Stored items:
++++++++++
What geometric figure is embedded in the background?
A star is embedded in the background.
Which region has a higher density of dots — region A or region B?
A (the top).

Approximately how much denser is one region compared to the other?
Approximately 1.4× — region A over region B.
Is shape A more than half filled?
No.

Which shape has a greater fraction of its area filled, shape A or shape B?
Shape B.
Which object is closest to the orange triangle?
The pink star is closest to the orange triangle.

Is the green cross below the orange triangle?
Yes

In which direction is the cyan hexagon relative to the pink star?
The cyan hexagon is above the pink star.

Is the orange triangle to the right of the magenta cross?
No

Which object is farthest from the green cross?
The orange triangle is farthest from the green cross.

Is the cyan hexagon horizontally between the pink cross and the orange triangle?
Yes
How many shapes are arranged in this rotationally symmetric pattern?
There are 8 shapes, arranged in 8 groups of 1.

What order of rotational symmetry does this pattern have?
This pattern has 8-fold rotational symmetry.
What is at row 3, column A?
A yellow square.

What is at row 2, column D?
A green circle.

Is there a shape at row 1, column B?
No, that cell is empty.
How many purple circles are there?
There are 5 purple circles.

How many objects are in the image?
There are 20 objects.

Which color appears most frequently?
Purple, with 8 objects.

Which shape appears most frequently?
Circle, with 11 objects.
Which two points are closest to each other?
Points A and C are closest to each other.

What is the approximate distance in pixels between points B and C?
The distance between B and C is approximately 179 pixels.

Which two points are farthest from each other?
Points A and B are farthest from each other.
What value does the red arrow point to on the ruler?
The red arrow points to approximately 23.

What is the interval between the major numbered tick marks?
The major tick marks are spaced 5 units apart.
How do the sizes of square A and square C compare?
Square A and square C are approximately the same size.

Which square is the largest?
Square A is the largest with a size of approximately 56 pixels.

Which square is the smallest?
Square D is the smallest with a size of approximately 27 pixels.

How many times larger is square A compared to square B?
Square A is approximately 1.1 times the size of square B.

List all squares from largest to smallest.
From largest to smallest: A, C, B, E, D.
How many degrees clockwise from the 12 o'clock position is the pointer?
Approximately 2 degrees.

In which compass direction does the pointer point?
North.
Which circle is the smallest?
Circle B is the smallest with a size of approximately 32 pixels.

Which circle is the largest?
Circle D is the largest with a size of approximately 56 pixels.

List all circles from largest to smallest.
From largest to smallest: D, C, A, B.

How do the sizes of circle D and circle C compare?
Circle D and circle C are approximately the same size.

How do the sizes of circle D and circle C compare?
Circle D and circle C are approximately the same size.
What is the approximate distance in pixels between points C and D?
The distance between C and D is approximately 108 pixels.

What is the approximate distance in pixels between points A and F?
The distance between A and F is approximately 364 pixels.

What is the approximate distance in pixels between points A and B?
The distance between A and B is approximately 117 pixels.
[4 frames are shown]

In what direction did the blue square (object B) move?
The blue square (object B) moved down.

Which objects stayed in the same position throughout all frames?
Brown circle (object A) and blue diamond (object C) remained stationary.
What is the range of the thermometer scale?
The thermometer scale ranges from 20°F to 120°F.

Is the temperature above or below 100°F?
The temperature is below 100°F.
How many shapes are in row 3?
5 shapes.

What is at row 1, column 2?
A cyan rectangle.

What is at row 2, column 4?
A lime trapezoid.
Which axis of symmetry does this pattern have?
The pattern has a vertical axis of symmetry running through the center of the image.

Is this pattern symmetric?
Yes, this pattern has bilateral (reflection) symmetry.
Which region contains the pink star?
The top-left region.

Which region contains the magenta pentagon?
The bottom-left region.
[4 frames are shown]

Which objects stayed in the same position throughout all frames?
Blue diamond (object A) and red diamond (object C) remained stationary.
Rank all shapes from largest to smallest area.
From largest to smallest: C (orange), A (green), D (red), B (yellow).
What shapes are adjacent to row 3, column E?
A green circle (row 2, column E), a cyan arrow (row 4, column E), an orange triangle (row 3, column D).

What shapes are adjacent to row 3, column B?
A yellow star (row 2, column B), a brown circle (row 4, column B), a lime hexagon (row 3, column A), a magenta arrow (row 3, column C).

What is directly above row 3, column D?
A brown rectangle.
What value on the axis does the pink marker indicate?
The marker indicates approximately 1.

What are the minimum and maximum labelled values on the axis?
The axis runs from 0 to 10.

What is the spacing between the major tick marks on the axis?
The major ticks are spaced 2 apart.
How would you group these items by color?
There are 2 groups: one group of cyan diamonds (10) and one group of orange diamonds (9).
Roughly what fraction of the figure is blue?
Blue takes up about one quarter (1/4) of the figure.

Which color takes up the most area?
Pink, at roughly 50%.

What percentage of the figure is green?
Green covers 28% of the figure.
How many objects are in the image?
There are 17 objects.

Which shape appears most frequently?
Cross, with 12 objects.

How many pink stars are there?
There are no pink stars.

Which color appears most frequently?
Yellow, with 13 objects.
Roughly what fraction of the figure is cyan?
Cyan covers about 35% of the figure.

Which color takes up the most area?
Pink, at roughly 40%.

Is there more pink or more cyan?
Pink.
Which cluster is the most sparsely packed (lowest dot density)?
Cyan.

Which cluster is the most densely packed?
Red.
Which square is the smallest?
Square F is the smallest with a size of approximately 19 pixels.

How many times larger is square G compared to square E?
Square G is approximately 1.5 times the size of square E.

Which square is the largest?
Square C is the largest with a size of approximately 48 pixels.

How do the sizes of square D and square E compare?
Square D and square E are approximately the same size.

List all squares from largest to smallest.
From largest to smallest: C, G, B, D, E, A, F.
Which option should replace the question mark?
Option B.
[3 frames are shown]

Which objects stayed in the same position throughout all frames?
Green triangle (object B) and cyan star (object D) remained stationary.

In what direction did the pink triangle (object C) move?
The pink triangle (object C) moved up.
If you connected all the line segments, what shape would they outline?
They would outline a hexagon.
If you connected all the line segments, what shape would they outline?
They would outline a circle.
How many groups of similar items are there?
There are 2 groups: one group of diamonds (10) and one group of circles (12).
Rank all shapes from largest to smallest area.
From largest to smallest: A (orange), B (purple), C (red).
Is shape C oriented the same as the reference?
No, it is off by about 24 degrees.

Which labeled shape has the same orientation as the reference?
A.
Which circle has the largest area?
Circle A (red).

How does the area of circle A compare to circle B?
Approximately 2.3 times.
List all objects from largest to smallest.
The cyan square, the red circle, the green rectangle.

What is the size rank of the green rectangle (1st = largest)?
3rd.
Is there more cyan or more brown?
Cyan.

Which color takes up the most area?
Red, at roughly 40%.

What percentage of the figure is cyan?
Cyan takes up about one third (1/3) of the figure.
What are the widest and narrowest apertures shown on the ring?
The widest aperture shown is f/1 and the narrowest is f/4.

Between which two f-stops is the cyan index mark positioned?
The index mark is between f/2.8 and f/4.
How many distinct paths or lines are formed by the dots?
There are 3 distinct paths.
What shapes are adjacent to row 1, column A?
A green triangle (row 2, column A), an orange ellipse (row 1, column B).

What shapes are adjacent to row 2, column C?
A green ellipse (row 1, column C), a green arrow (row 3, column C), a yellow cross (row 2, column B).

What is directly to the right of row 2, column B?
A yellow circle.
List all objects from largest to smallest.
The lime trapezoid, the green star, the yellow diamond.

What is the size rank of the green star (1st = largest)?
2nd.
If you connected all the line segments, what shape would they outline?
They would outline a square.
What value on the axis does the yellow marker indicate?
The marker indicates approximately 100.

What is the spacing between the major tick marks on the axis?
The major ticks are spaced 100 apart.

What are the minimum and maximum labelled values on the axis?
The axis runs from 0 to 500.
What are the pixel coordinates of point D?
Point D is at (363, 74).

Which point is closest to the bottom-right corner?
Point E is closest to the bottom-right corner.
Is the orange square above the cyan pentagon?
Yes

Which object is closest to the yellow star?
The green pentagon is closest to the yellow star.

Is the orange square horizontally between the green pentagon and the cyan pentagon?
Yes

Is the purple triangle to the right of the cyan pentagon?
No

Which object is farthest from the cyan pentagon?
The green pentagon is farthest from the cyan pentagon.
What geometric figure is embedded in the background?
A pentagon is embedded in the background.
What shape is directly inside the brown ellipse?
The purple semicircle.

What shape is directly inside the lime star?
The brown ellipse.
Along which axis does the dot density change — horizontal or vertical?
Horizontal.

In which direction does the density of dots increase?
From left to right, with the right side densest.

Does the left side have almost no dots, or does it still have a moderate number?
++++++++++
Given request: Everything from the line with "Is the orange square above the cyan pentagon?" to the end of the listing above needs to be duplicated exactly, both end lines included, with nothing more.

Reply:
Is the orange square above the cyan pentagon?
Yes

Which object is closest to the yellow star?
The green pentagon is closest to the yellow star.

Is the orange square horizontally between the green pentagon and the cyan pentagon?
Yes

Is the purple triangle to the right of the cyan pentagon?
No

Which object is farthest from the cyan pentagon?
The green pentagon is farthest from the cyan pentagon.
What geometric figure is embedded in the background?
A pentagon is embedded in the background.
What shape is directly inside the brown ellipse?
The purple semicircle.

What shape is directly inside the lime star?
The brown ellipse.
Along which axis does the dot density change — horizontal or vertical?
Horizontal.

In which direction does the density of dots increase?
From left to right, with the right side densest.

Does the left side have almost no dots, or does it still have a moderate number?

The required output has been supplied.